Please repeat the lines below, exactly and only, from the one that holds "How many cells are blue?" through the one that holds "How many powers".

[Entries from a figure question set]
━━━
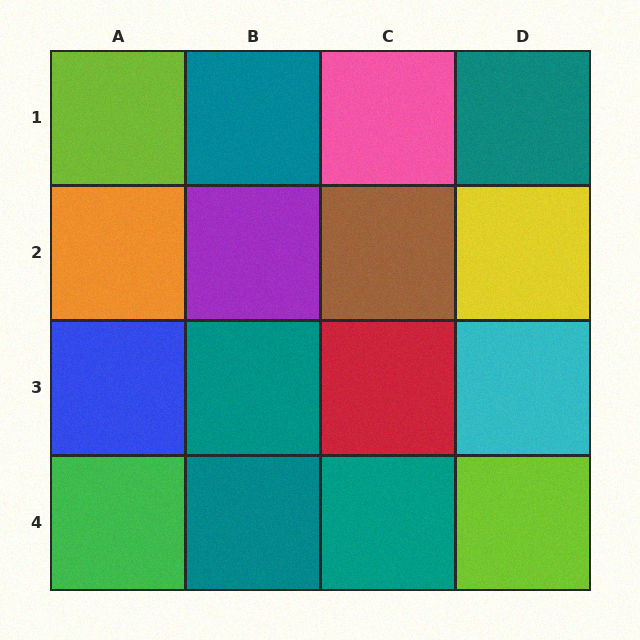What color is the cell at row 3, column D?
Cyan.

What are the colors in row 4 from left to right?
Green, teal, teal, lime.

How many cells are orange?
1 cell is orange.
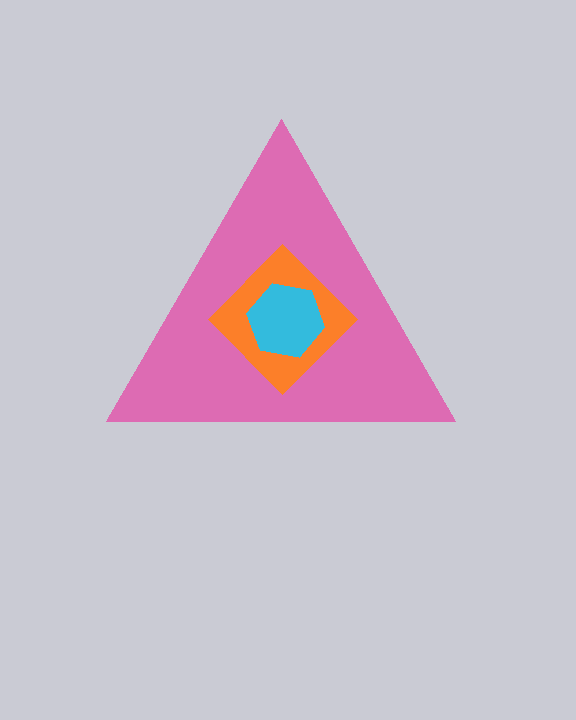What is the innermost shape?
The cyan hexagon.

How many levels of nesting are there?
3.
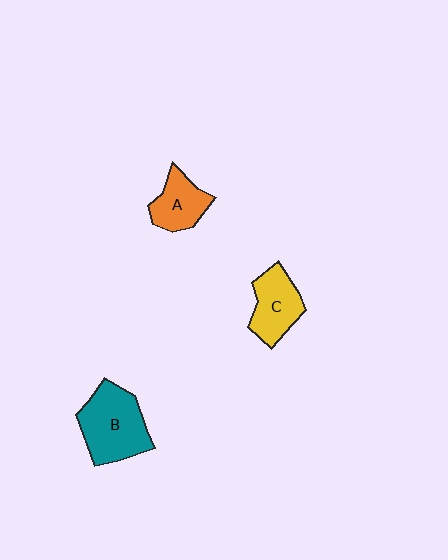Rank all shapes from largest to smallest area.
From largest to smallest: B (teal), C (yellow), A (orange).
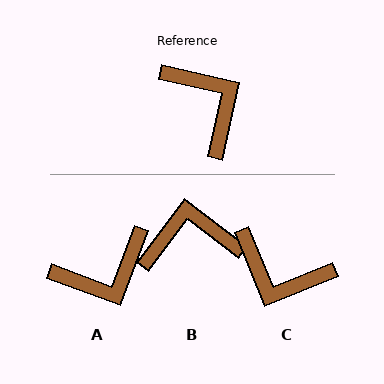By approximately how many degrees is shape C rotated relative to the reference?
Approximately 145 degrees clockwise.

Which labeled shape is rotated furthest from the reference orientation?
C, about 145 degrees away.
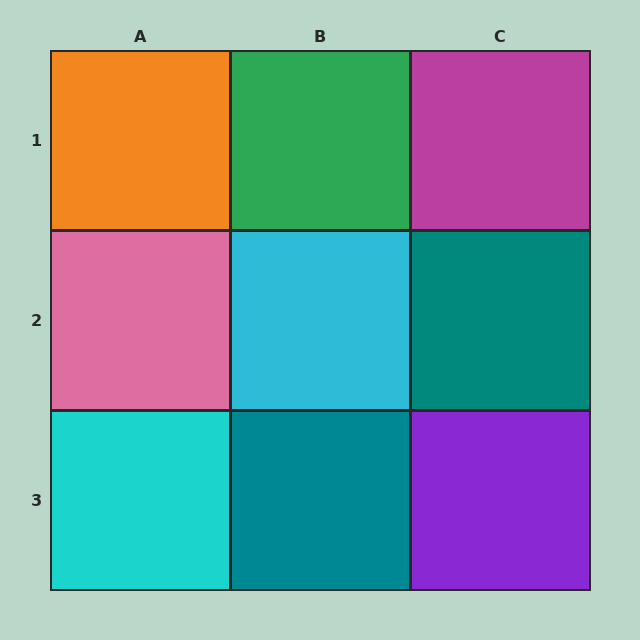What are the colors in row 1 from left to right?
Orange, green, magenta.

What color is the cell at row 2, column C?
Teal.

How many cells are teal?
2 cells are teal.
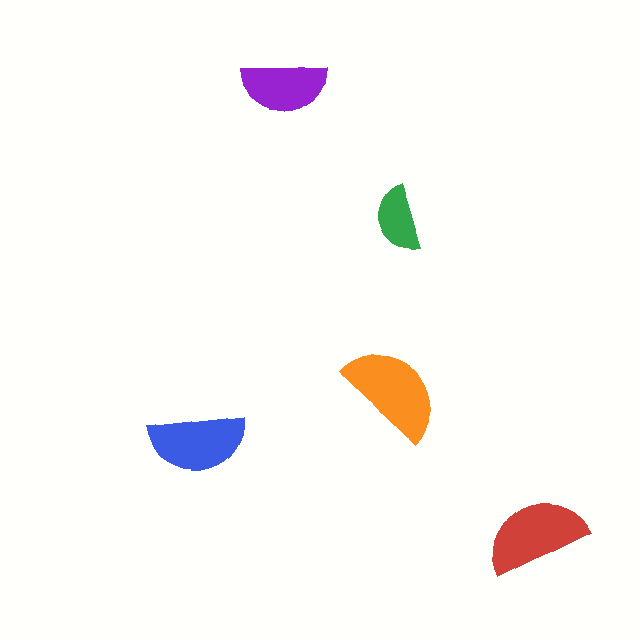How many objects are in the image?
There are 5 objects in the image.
━━━
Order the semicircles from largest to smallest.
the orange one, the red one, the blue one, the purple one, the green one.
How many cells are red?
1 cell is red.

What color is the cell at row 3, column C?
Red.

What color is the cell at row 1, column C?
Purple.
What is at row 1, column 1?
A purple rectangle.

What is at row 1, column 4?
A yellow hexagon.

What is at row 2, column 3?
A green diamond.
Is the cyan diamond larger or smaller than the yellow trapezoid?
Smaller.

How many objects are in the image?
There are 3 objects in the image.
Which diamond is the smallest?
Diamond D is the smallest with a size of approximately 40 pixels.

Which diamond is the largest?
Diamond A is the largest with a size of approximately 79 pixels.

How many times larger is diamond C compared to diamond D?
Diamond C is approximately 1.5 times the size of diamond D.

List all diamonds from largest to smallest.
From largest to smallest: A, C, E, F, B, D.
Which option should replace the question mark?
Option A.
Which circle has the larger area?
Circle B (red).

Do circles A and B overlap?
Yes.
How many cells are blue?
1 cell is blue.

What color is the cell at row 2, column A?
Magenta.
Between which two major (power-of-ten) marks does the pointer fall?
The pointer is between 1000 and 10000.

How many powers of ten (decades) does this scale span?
━━━
# Task solution
How many cells are blue?
1 cell is blue.

What color is the cell at row 2, column A?
Magenta.
Between which two major (power-of-ten) marks does the pointer fall?
The pointer is between 1000 and 10000.

How many powers of ten (decades) does this scale span?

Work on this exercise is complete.